* _DATASET EXTRACT_
——————————
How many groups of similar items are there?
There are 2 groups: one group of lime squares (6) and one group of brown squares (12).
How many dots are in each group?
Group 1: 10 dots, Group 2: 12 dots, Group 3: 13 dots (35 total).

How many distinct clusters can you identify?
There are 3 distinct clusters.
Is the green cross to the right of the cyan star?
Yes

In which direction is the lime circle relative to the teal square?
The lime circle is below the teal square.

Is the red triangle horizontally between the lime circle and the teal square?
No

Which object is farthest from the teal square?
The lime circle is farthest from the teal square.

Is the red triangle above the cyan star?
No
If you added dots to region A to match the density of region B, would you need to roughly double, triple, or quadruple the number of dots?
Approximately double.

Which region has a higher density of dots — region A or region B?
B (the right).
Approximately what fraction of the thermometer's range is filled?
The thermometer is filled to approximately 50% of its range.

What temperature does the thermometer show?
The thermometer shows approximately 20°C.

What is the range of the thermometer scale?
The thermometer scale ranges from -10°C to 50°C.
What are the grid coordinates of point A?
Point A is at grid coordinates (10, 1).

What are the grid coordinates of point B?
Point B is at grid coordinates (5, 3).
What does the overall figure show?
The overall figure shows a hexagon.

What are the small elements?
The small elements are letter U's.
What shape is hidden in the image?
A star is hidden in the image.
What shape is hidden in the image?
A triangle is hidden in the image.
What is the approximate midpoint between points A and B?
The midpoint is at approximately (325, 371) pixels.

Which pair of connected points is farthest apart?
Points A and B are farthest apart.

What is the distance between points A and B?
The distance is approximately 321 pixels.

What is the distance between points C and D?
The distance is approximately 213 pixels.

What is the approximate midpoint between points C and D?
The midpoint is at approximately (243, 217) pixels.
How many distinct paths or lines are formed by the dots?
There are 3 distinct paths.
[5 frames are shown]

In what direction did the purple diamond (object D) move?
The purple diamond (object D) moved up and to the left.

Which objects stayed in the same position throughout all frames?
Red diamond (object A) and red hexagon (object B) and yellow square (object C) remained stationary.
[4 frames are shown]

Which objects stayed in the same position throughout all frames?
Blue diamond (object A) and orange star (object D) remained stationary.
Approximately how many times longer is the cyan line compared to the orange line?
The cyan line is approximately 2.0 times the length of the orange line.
——————————
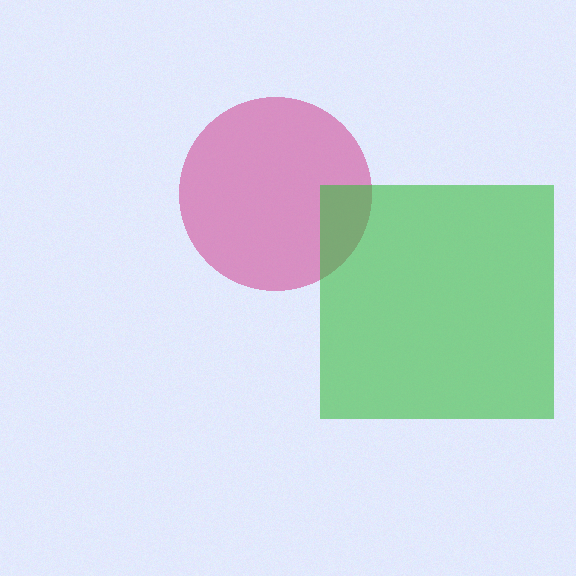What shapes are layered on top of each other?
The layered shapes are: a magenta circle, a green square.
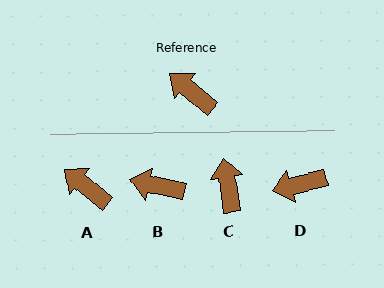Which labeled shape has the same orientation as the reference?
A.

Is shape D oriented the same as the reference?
——————————
* _EXERCISE_
Exactly repeat the lines from the line with "How many groups of similar items are there?" to the line with "[5 frames are shown]", including both, and output nothing else.

* _OUTPUT FOR THIS TASK_
How many groups of similar items are there?
There are 2 groups: one group of lime squares (6) and one group of brown squares (12).
How many dots are in each group?
Group 1: 10 dots, Group 2: 12 dots, Group 3: 13 dots (35 total).

How many distinct clusters can you identify?
There are 3 distinct clusters.
Is the green cross to the right of the cyan star?
Yes

In which direction is the lime circle relative to the teal square?
The lime circle is below the teal square.

Is the red triangle horizontally between the lime circle and the teal square?
No

Which object is farthest from the teal square?
The lime circle is farthest from the teal square.

Is the red triangle above the cyan star?
No
If you added dots to region A to match the density of region B, would you need to roughly double, triple, or quadruple the number of dots?
Approximately double.

Which region has a higher density of dots — region A or region B?
B (the right).
Approximately what fraction of the thermometer's range is filled?
The thermometer is filled to approximately 50% of its range.

What temperature does the thermometer show?
The thermometer shows approximately 20°C.

What is the range of the thermometer scale?
The thermometer scale ranges from -10°C to 50°C.
What are the grid coordinates of point A?
Point A is at grid coordinates (10, 1).

What are the grid coordinates of point B?
Point B is at grid coordinates (5, 3).
What does the overall figure show?
The overall figure shows a hexagon.

What are the small elements?
The small elements are letter U's.
What shape is hidden in the image?
A star is hidden in the image.
What shape is hidden in the image?
A triangle is hidden in the image.
What is the approximate midpoint between points A and B?
The midpoint is at approximately (325, 371) pixels.

Which pair of connected points is farthest apart?
Points A and B are farthest apart.

What is the distance between points A and B?
The distance is approximately 321 pixels.

What is the distance between points C and D?
The distance is approximately 213 pixels.

What is the approximate midpoint between points C and D?
The midpoint is at approximately (243, 217) pixels.
How many distinct paths or lines are formed by the dots?
There are 3 distinct paths.
[5 frames are shown]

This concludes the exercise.